> _To do_: Repeat the listing word for word. No pictures belong in the copy.
┌────────
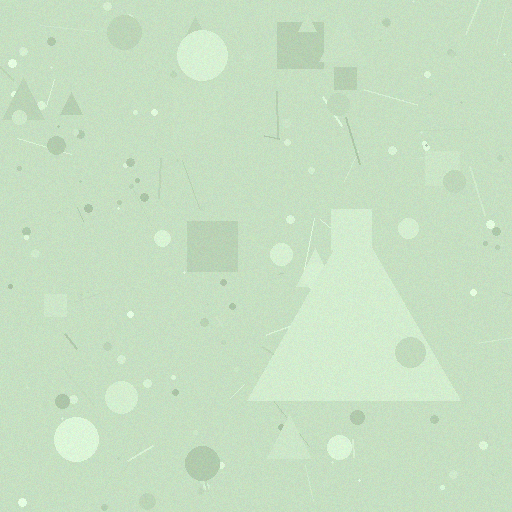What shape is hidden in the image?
A triangle is hidden in the image.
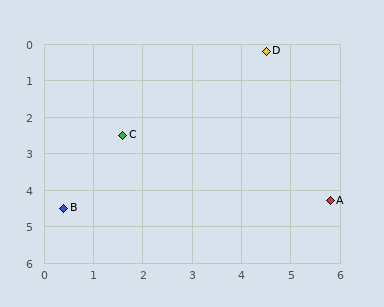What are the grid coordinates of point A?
Point A is at approximately (5.8, 4.3).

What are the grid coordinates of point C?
Point C is at approximately (1.6, 2.5).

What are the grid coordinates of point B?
Point B is at approximately (0.4, 4.5).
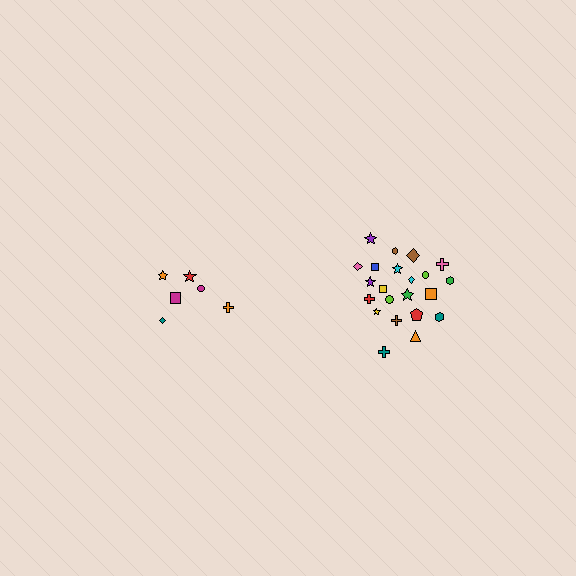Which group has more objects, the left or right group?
The right group.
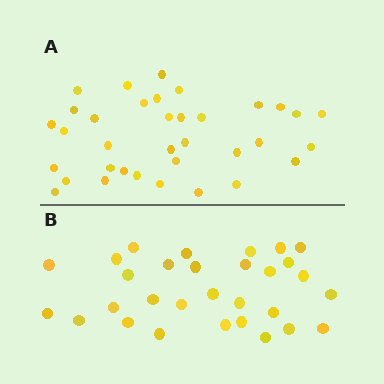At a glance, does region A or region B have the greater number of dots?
Region A (the top region) has more dots.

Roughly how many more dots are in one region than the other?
Region A has about 5 more dots than region B.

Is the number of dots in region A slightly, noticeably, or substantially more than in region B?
Region A has only slightly more — the two regions are fairly close. The ratio is roughly 1.2 to 1.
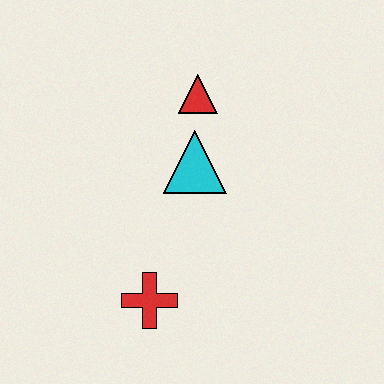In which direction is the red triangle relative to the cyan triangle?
└────────
> _Solution below_:
What shape is hidden in the image?
A triangle is hidden in the image.
What are the grid coordinates of point A?
Point A is at approximately (5.8, 4.3).

What are the grid coordinates of point C?
Point C is at approximately (1.6, 2.5).

What are the grid coordinates of point B?
Point B is at approximately (0.4, 4.5).
Which group has more objects, the left or right group?
The right group.
At a glance, does region A or region B have the greater number of dots?
Region A (the top region) has more dots.

Roughly how many more dots are in one region than the other?
Region A has about 5 more dots than region B.

Is the number of dots in region A slightly, noticeably, or substantially more than in region B?
Region A has only slightly more — the two regions are fairly close. The ratio is roughly 1.2 to 1.
In which direction is the red triangle relative to the cyan triangle?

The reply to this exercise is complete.